◆ **WHAT IS NEEDED**
Working from the line that contains "What pixel coordinates" to the final line, transcribe each line exactly. No pictures belong in the copy.

◆ **THE RECORDS**
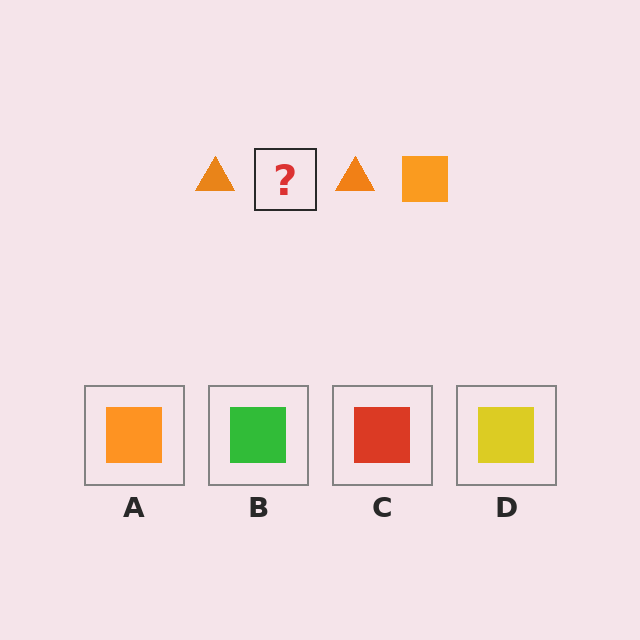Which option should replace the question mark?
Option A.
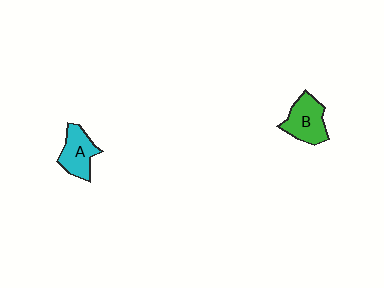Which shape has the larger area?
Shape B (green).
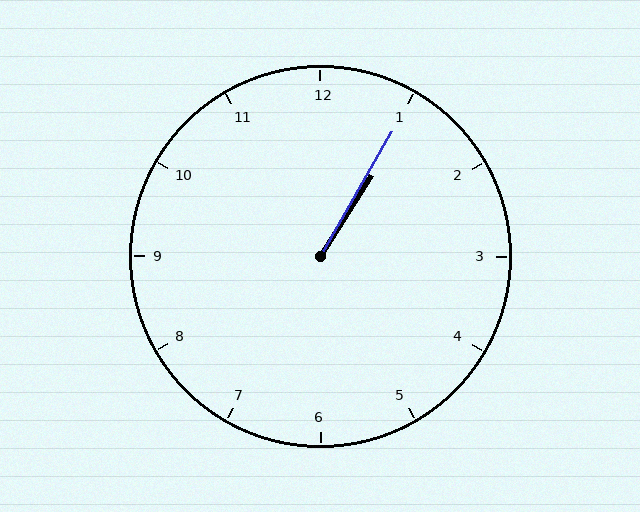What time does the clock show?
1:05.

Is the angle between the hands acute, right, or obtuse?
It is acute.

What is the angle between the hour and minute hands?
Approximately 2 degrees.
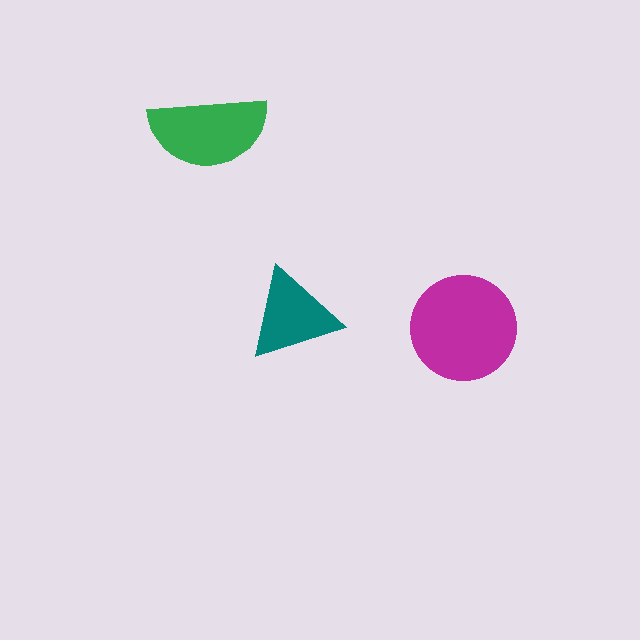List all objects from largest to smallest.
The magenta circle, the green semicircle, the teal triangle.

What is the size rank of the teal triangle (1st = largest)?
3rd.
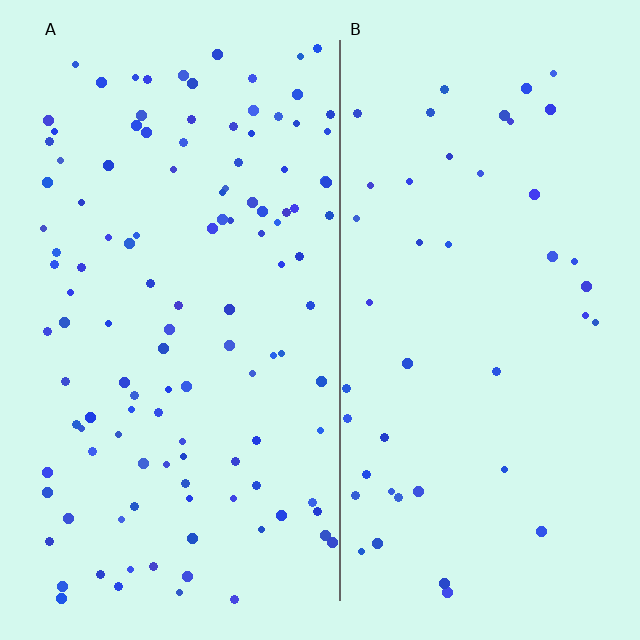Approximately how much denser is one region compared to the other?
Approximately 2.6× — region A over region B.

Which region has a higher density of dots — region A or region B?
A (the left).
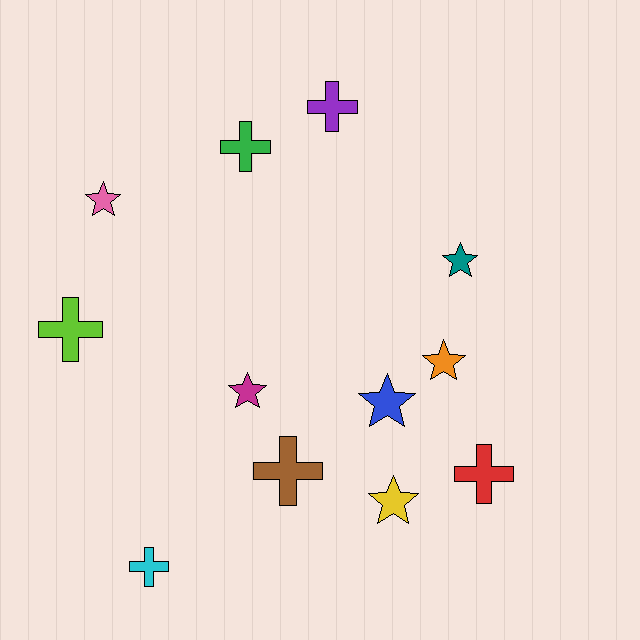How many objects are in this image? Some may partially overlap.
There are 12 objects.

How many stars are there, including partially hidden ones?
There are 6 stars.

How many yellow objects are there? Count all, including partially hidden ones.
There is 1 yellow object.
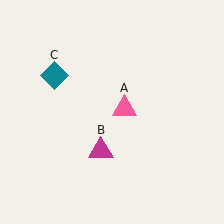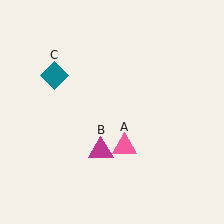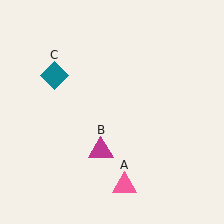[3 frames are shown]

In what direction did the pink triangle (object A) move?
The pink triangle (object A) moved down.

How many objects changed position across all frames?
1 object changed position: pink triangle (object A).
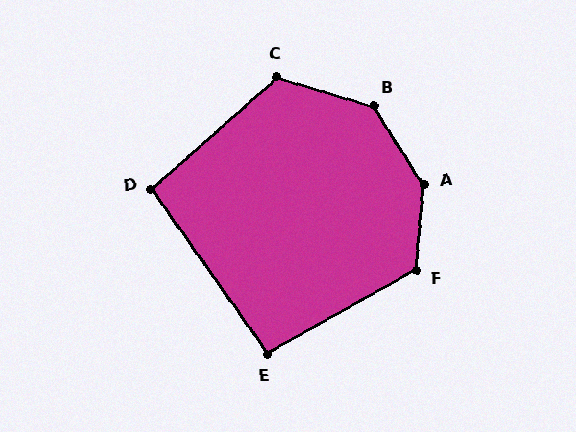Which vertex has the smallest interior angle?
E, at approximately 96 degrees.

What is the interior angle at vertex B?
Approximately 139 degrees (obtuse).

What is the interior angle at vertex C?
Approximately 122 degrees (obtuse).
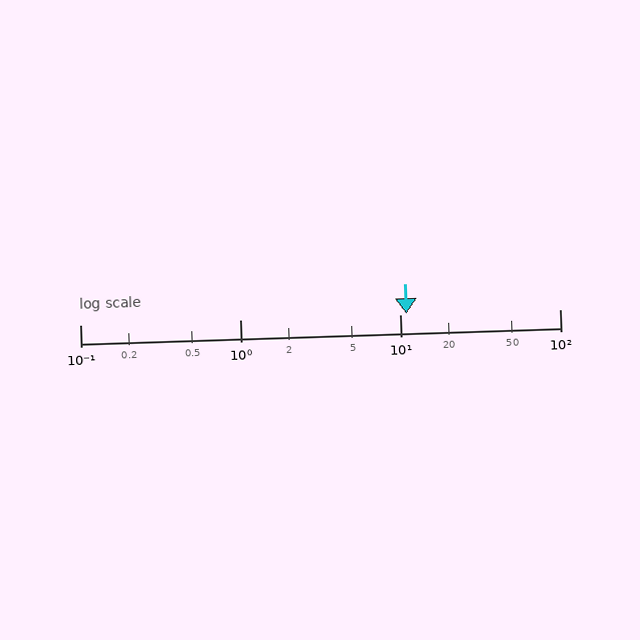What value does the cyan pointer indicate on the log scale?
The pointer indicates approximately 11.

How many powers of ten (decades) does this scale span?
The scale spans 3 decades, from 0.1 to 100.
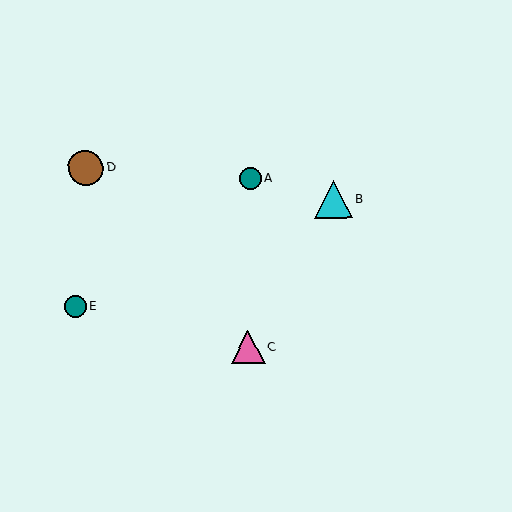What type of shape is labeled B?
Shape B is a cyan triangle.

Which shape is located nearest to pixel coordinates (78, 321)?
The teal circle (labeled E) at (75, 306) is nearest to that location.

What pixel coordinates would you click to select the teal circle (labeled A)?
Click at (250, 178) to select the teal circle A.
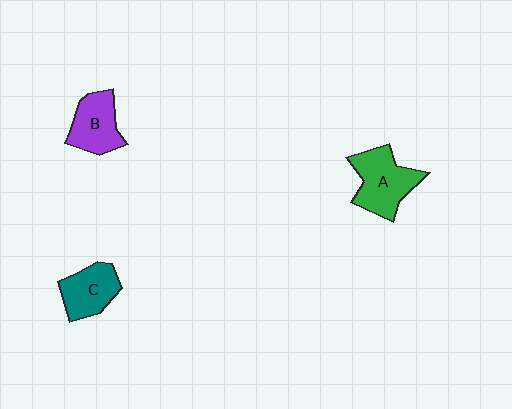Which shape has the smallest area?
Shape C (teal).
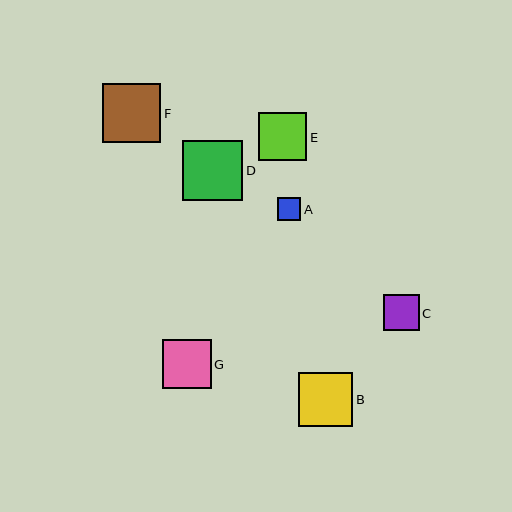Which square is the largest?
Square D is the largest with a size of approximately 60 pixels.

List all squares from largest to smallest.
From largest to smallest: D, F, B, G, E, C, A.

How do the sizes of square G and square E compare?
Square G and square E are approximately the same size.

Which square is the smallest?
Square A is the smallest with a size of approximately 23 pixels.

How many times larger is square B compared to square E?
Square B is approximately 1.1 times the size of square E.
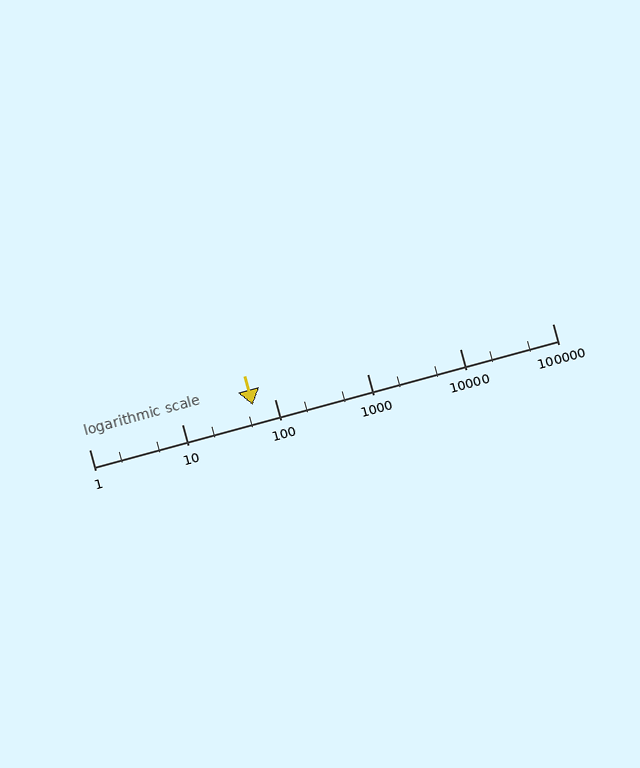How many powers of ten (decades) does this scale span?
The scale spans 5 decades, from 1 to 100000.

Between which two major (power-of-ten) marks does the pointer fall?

◆ **OUTPUT BELOW**
What pixel coordinates would you click to select the teal circle (labeled A)?
Click at (250, 178) to select the teal circle A.
Which shape has the smallest area?
Shape C (teal).
Which square is the largest?
Square D is the largest with a size of approximately 60 pixels.

List all squares from largest to smallest.
From largest to smallest: D, F, B, G, E, C, A.

How do the sizes of square G and square E compare?
Square G and square E are approximately the same size.

Which square is the smallest?
Square A is the smallest with a size of approximately 23 pixels.

How many times larger is square B compared to square E?
Square B is approximately 1.1 times the size of square E.
How many powers of ten (decades) does this scale span?
The scale spans 5 decades, from 1 to 100000.

Between which two major (power-of-ten) marks does the pointer fall?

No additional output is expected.